--- begin STORED DATA ---

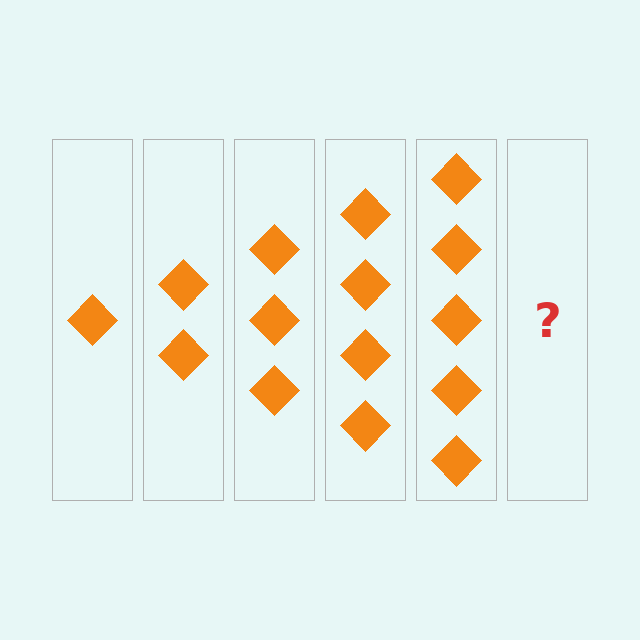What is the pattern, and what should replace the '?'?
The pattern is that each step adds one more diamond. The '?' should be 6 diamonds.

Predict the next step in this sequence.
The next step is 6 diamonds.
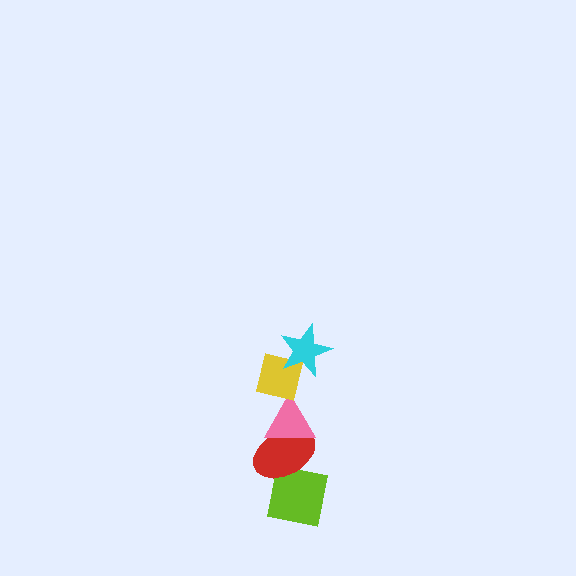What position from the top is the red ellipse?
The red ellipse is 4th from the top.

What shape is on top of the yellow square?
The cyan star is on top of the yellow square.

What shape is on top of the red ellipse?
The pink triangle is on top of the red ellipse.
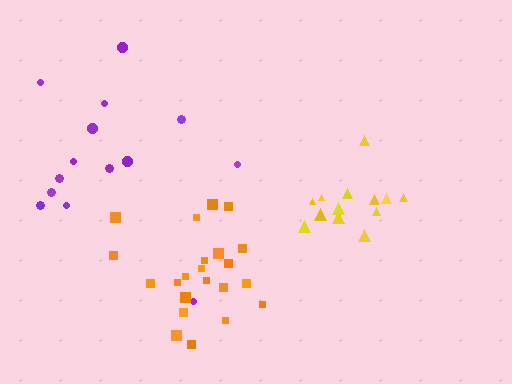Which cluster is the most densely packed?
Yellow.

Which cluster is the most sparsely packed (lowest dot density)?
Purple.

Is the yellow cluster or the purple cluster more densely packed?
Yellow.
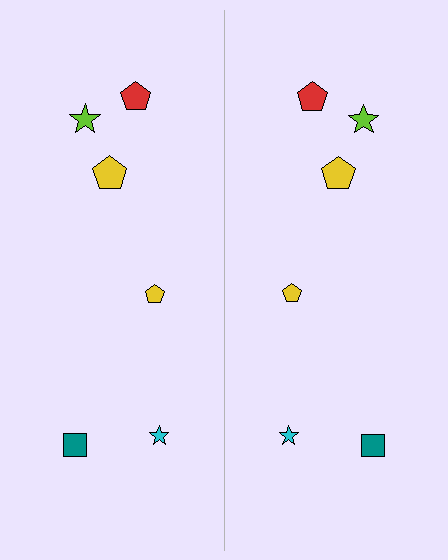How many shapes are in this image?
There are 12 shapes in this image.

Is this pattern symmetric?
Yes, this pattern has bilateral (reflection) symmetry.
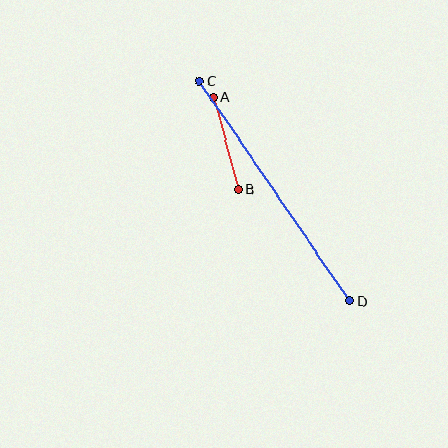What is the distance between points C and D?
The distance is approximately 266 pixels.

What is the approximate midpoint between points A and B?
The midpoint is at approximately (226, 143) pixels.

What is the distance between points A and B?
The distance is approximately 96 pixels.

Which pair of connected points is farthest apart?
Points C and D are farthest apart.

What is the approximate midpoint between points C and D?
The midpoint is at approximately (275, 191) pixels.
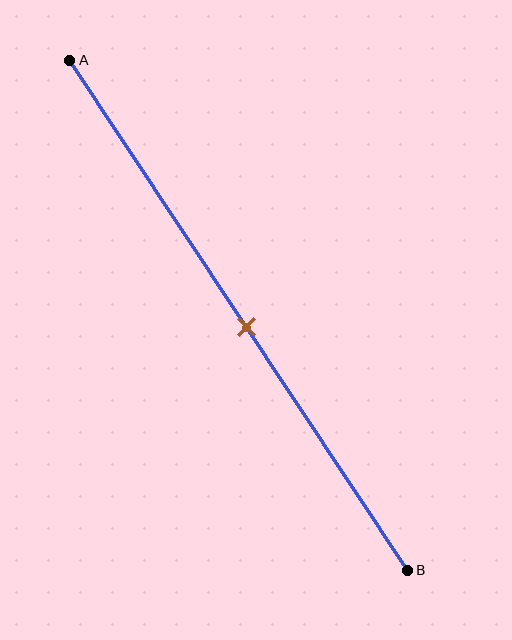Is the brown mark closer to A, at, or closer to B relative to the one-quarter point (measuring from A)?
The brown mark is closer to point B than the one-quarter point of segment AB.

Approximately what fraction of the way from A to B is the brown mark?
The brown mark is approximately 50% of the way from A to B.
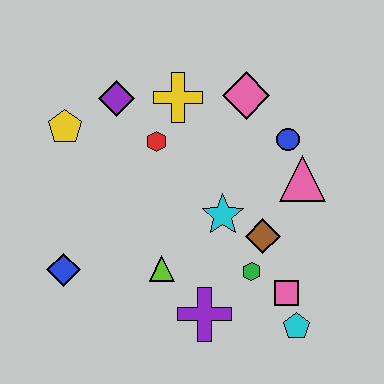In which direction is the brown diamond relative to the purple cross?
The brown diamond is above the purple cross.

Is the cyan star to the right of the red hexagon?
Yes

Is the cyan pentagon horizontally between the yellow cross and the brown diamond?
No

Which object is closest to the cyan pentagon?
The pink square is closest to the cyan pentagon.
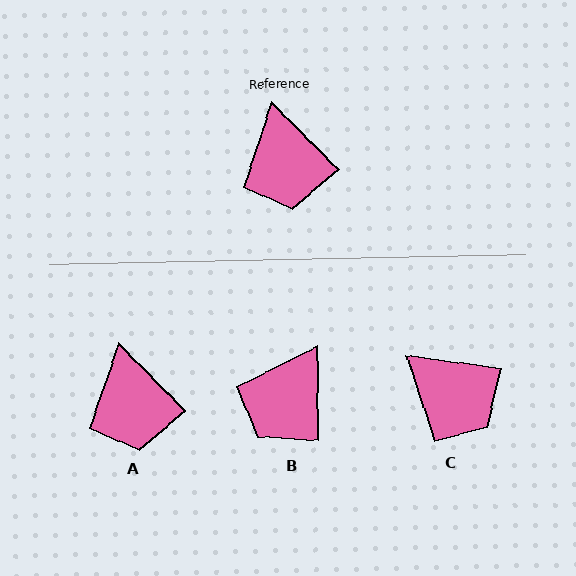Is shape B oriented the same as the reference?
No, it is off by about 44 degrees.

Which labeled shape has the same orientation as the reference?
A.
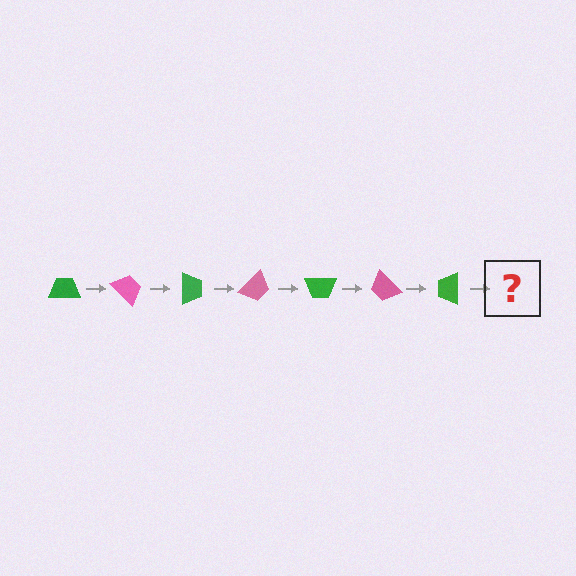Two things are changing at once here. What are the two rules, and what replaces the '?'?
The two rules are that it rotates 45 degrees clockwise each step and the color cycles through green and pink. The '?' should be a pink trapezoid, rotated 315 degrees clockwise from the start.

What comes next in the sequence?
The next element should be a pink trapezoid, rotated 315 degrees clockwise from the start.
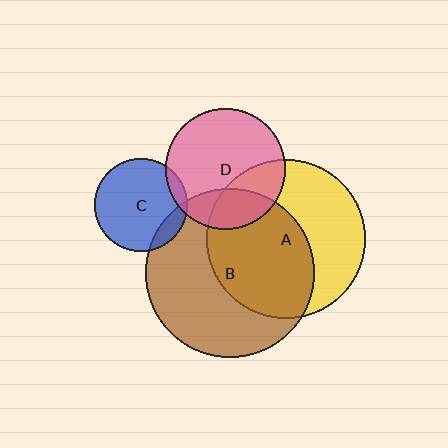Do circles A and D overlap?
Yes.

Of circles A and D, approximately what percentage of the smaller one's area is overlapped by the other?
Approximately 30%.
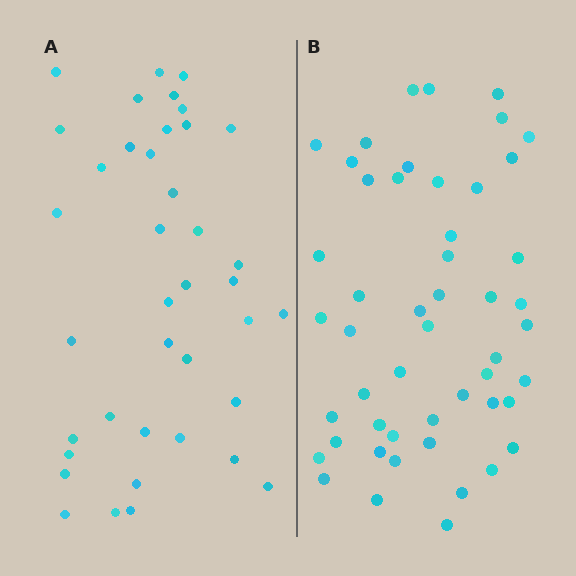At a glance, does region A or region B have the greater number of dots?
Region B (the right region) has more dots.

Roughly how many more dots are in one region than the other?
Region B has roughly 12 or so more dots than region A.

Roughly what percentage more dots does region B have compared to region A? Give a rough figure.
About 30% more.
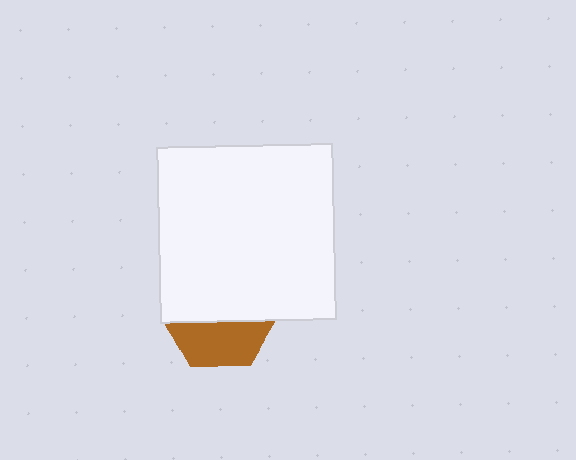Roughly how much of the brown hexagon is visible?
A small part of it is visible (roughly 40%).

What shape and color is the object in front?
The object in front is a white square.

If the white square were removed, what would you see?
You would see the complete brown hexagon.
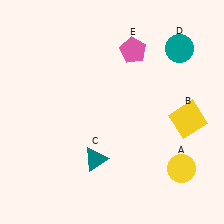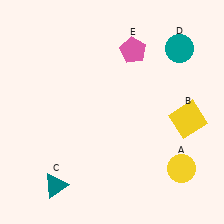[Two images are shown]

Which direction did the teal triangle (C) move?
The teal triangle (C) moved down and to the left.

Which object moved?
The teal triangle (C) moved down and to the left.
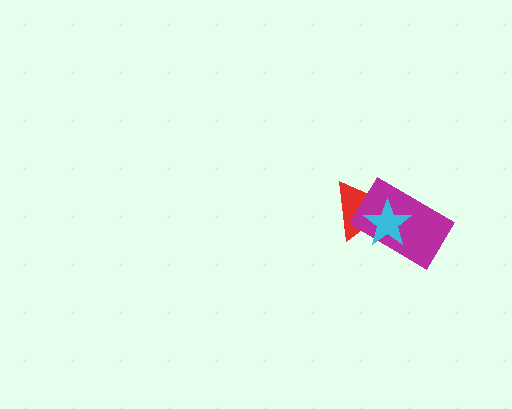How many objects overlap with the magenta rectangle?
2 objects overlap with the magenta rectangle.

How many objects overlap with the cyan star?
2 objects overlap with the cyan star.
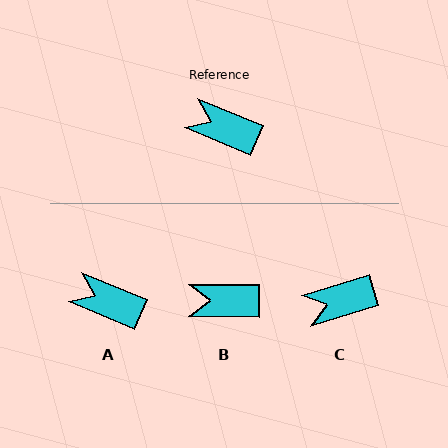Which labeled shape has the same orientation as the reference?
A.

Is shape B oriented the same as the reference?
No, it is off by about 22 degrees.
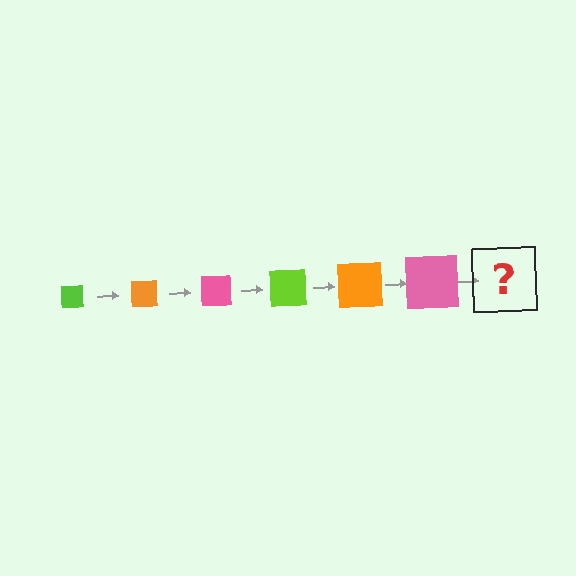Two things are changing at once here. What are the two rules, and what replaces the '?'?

--- end STORED DATA ---

* [PROBLEM] Go through the listing above and quote it exactly, apart from its images.

* [EXERCISE RESPONSE]
What is the pattern, and what should replace the '?'?
The pattern is that each step adds one more diamond. The '?' should be 6 diamonds.

Predict the next step in this sequence.
The next step is 6 diamonds.
What position from the top is the red ellipse?
The red ellipse is 4th from the top.

What shape is on top of the yellow square?
The cyan star is on top of the yellow square.

What shape is on top of the red ellipse?
The pink triangle is on top of the red ellipse.
Which cluster is the most densely packed?
Yellow.

Which cluster is the most sparsely packed (lowest dot density)?
Purple.

Is the yellow cluster or the purple cluster more densely packed?
Yellow.
How many shapes are in this image?
There are 12 shapes in this image.

Is this pattern symmetric?
Yes, this pattern has bilateral (reflection) symmetry.
What is the distance between points C and D?
The distance is approximately 266 pixels.

What is the approximate midpoint between points A and B?
The midpoint is at approximately (226, 143) pixels.

What is the distance between points A and B?
The distance is approximately 96 pixels.

Which pair of connected points is farthest apart?
Points C and D are farthest apart.

What is the approximate midpoint between points C and D?
The midpoint is at approximately (275, 191) pixels.
Is the brown mark closer to A, at, or closer to B relative to the one-quarter point (measuring from A)?
The brown mark is closer to point B than the one-quarter point of segment AB.

Approximately what fraction of the way from A to B is the brown mark?
The brown mark is approximately 50% of the way from A to B.
In which direction is the brown diamond relative to the purple cross?
The brown diamond is above the purple cross.

Is the cyan star to the right of the red hexagon?
Yes

Is the cyan pentagon horizontally between the yellow cross and the brown diamond?
No

Which object is closest to the cyan pentagon?
The pink square is closest to the cyan pentagon.
Is shape B oriented the same as the reference?
No, it is off by about 44 degrees.

Which labeled shape has the same orientation as the reference?
A.
Two things are changing at once here. What are the two rules, and what replaces the '?'?
The two rules are that it rotates 45 degrees clockwise each step and the color cycles through green and pink. The '?' should be a pink trapezoid, rotated 315 degrees clockwise from the start.

What comes next in the sequence?
The next element should be a pink trapezoid, rotated 315 degrees clockwise from the start.
Do circles A and D overlap?
Yes.

Of circles A and D, approximately what percentage of the smaller one's area is overlapped by the other?
Approximately 30%.
At a glance, does region A or region B have the greater number of dots?
Region B (the right region) has more dots.

Roughly how many more dots are in one region than the other?
Region B has roughly 12 or so more dots than region A.

Roughly what percentage more dots does region B have compared to region A? Give a rough figure.
About 30% more.
Roughly how much of the brown hexagon is visible?
A small part of it is visible (roughly 40%).

What shape and color is the object in front?
The object in front is a white square.

If the white square were removed, what would you see?
You would see the complete brown hexagon.
[Two images are shown]

Which direction did the teal triangle (C) move?
The teal triangle (C) moved down and to the left.

Which object moved?
The teal triangle (C) moved down and to the left.
How many objects overlap with the magenta rectangle?
2 objects overlap with the magenta rectangle.

How many objects overlap with the cyan star?
2 objects overlap with the cyan star.
Which labeled shape has the same orientation as the reference?
A.

Is shape B oriented the same as the reference?
No, it is off by about 22 degrees.
Two things are changing at once here. What are the two rules, and what replaces the '?'?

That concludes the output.